Dataset entries on geometric forms:
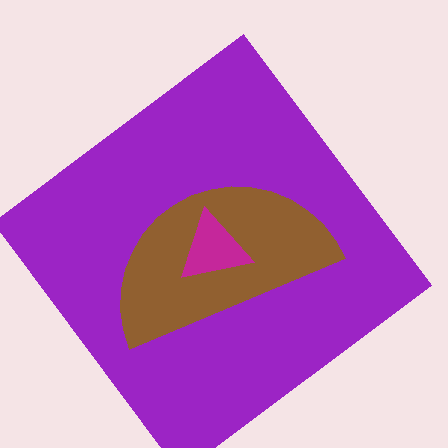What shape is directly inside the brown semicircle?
The magenta triangle.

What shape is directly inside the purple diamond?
The brown semicircle.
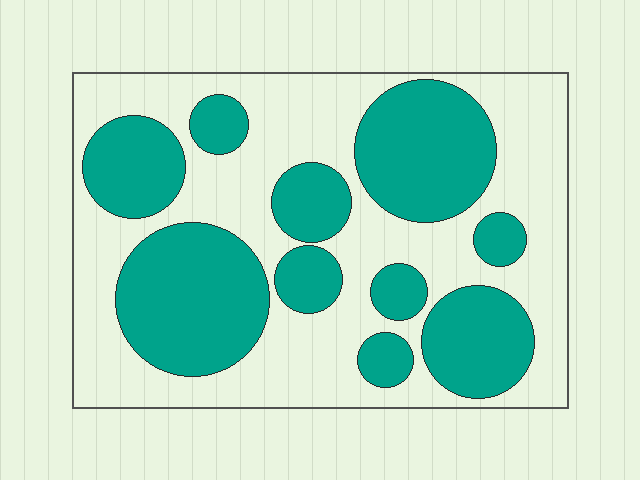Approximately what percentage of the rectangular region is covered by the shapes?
Approximately 45%.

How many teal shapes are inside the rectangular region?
10.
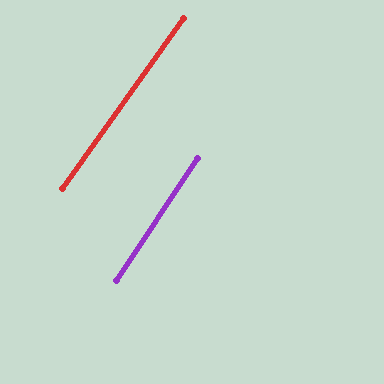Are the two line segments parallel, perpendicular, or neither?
Parallel — their directions differ by only 1.7°.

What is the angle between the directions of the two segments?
Approximately 2 degrees.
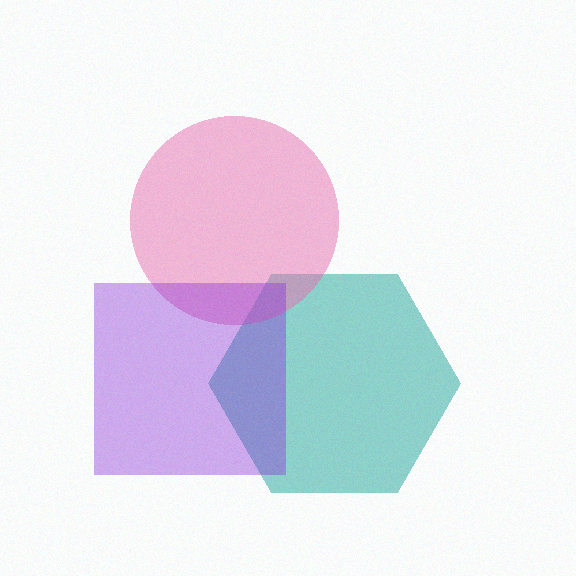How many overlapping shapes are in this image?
There are 3 overlapping shapes in the image.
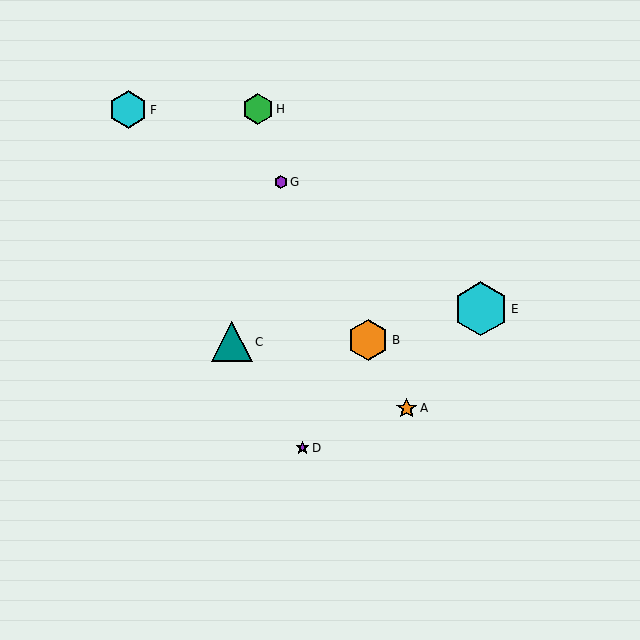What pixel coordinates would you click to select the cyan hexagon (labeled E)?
Click at (481, 309) to select the cyan hexagon E.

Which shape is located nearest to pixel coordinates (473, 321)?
The cyan hexagon (labeled E) at (481, 309) is nearest to that location.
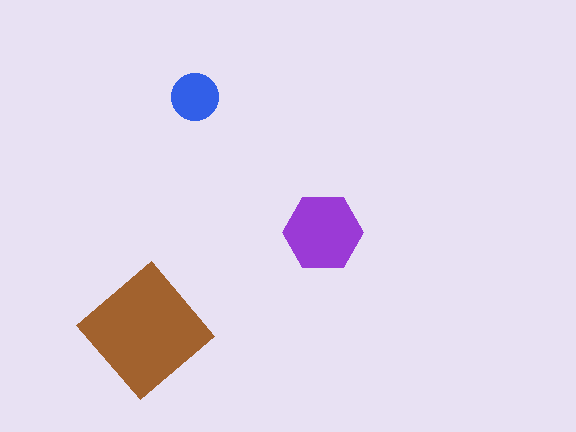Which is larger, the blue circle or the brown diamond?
The brown diamond.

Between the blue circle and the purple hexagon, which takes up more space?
The purple hexagon.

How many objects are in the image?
There are 3 objects in the image.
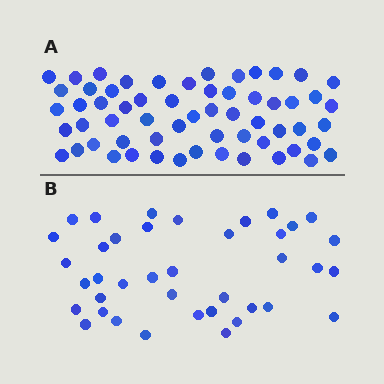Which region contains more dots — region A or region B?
Region A (the top region) has more dots.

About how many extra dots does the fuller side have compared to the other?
Region A has approximately 20 more dots than region B.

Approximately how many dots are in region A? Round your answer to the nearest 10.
About 60 dots.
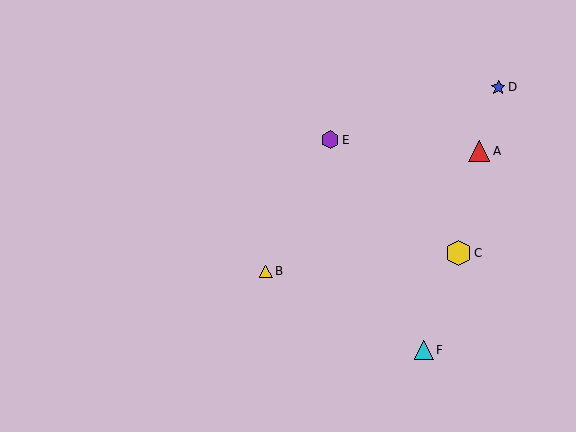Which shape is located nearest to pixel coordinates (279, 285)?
The yellow triangle (labeled B) at (266, 271) is nearest to that location.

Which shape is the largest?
The yellow hexagon (labeled C) is the largest.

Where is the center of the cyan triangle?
The center of the cyan triangle is at (424, 350).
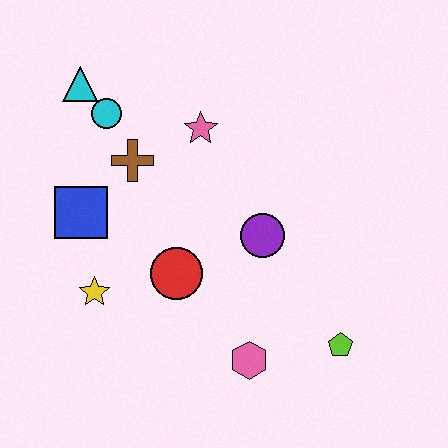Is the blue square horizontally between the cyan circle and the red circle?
No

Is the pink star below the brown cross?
No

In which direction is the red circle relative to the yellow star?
The red circle is to the right of the yellow star.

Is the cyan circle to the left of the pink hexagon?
Yes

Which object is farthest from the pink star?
The lime pentagon is farthest from the pink star.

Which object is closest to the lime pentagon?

## Directive
Repeat the records above verbatim, with no pictures in the result.

## Solution for this exercise
What shape is directly inside the brown semicircle?
The magenta triangle.

What shape is directly inside the purple diamond?
The brown semicircle.
Approximately what percentage of the rectangular region is covered by the shapes?
Approximately 45%.

How many teal shapes are inside the rectangular region?
10.
Are the two line segments parallel, perpendicular, or neither?
Parallel — their directions differ by only 1.7°.

What is the angle between the directions of the two segments?
Approximately 2 degrees.
How many overlapping shapes are in this image?
There are 3 overlapping shapes in the image.
What pixel coordinates would you click to select the cyan hexagon (labeled E)?
Click at (481, 309) to select the cyan hexagon E.

Which shape is located nearest to pixel coordinates (473, 321)?
The cyan hexagon (labeled E) at (481, 309) is nearest to that location.
Which is larger, the blue circle or the brown diamond?
The brown diamond.

Between the blue circle and the purple hexagon, which takes up more space?
The purple hexagon.

How many objects are in the image?
There are 3 objects in the image.
Which region contains more dots — region A or region B?
Region A (the top region) has more dots.

About how many extra dots does the fuller side have compared to the other?
Region A has approximately 20 more dots than region B.

Approximately how many dots are in region A? Round your answer to the nearest 10.
About 60 dots.
Which shape is located nearest to pixel coordinates (279, 285)?
The yellow triangle (labeled B) at (266, 271) is nearest to that location.

Which shape is the largest?
The yellow hexagon (labeled C) is the largest.

Where is the center of the cyan triangle?
The center of the cyan triangle is at (424, 350).
Is the blue square horizontally between the cyan circle and the red circle?
No

Is the pink star below the brown cross?
No

In which direction is the red circle relative to the yellow star?
The red circle is to the right of the yellow star.

Is the cyan circle to the left of the pink hexagon?
Yes

Which object is farthest from the pink star?
The lime pentagon is farthest from the pink star.

Which object is closest to the lime pentagon?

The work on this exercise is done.